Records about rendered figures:
^^^^^^^^^^^^^^^^

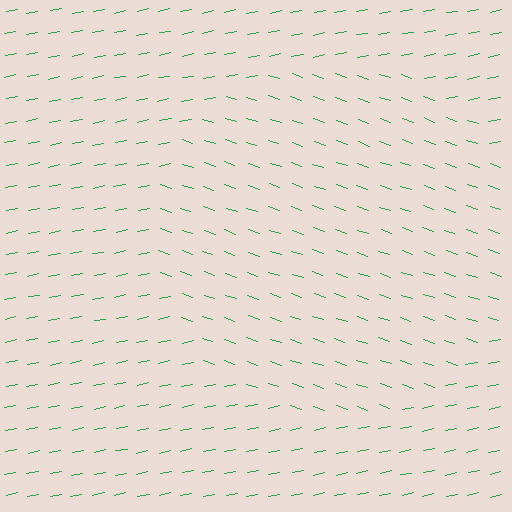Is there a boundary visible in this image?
Yes, there is a texture boundary formed by a change in line orientation.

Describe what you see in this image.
The image is filled with small green line segments. A circle region in the image has lines oriented differently from the surrounding lines, creating a visible texture boundary.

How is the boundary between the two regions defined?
The boundary is defined purely by a change in line orientation (approximately 31 degrees difference). All lines are the same color and thickness.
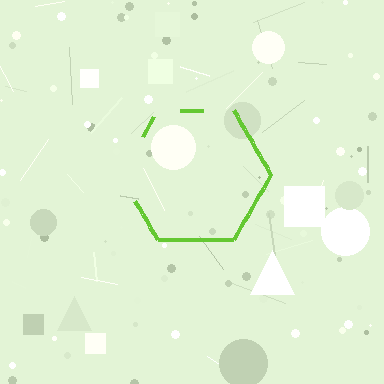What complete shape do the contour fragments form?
The contour fragments form a hexagon.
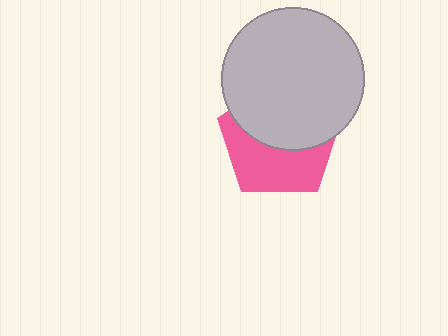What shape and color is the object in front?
The object in front is a light gray circle.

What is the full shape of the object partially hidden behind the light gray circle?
The partially hidden object is a pink pentagon.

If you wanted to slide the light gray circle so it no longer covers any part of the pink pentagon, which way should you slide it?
Slide it up — that is the most direct way to separate the two shapes.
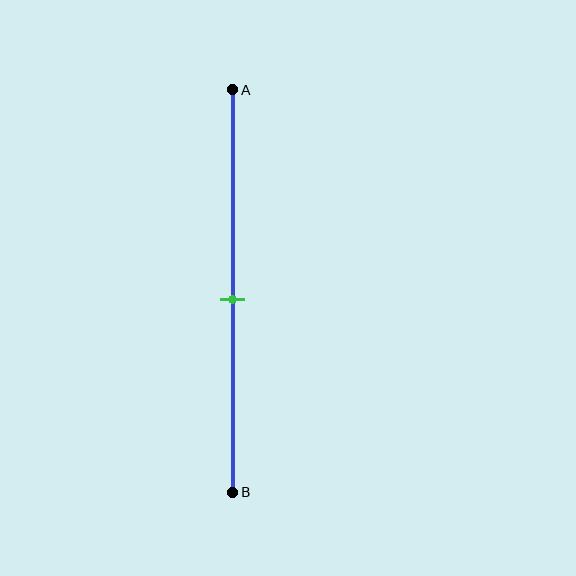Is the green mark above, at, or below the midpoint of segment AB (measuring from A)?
The green mark is approximately at the midpoint of segment AB.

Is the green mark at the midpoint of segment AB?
Yes, the mark is approximately at the midpoint.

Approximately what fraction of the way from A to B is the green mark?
The green mark is approximately 50% of the way from A to B.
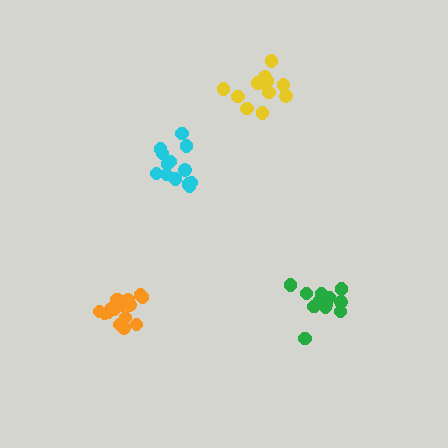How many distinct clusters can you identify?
There are 4 distinct clusters.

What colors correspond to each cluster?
The clusters are colored: orange, cyan, green, yellow.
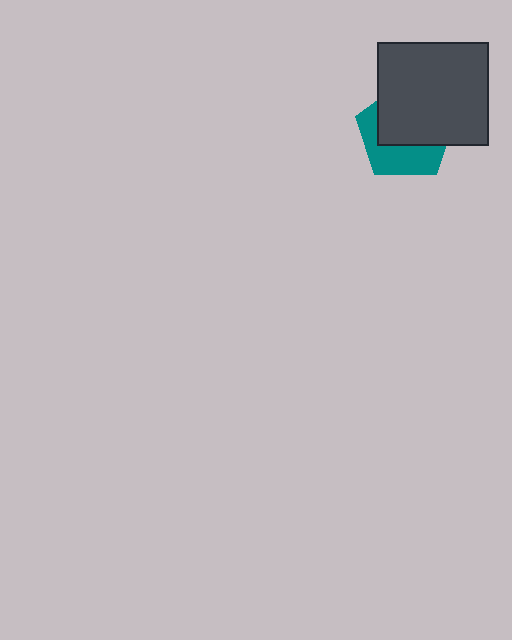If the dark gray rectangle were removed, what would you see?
You would see the complete teal pentagon.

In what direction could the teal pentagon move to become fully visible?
The teal pentagon could move toward the lower-left. That would shift it out from behind the dark gray rectangle entirely.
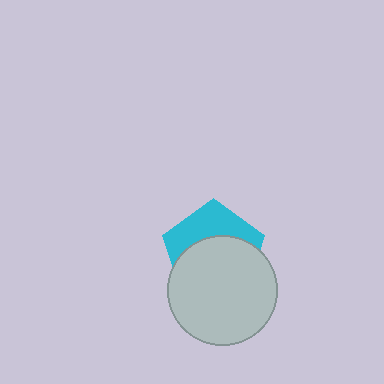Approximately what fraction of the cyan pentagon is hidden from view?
Roughly 61% of the cyan pentagon is hidden behind the light gray circle.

^^^^^^^^^^^^^^^^

**TASK BRIEF:** Repeat the data exactly in full, omitting its pictures.

**ANSWER TO THIS TASK:**
Is there a boundary visible in this image?
Yes, there is a texture boundary formed by a change in line orientation.

Describe what you see in this image.
The image is filled with small green line segments. A circle region in the image has lines oriented differently from the surrounding lines, creating a visible texture boundary.

How is the boundary between the two regions defined?
The boundary is defined purely by a change in line orientation (approximately 31 degrees difference). All lines are the same color and thickness.
What complete shape do the contour fragments form?
The contour fragments form a hexagon.
What shape and color is the object in front?
The object in front is a light gray circle.

What is the full shape of the object partially hidden behind the light gray circle?
The partially hidden object is a pink pentagon.

If you wanted to slide the light gray circle so it no longer covers any part of the pink pentagon, which way should you slide it?
Slide it up — that is the most direct way to separate the two shapes.
Is the green mark above, at, or below the midpoint of segment AB (measuring from A)?
The green mark is approximately at the midpoint of segment AB.

Is the green mark at the midpoint of segment AB?
Yes, the mark is approximately at the midpoint.

Approximately what fraction of the way from A to B is the green mark?
The green mark is approximately 50% of the way from A to B.
How many distinct clusters can you identify?
There are 4 distinct clusters.

What colors correspond to each cluster?
The clusters are colored: orange, cyan, green, yellow.
If the dark gray rectangle were removed, what would you see?
You would see the complete teal pentagon.

In what direction could the teal pentagon move to become fully visible?
The teal pentagon could move toward the lower-left. That would shift it out from behind the dark gray rectangle entirely.
Approximately what fraction of the cyan pentagon is hidden from view?
Roughly 61% of the cyan pentagon is hidden behind the light gray circle.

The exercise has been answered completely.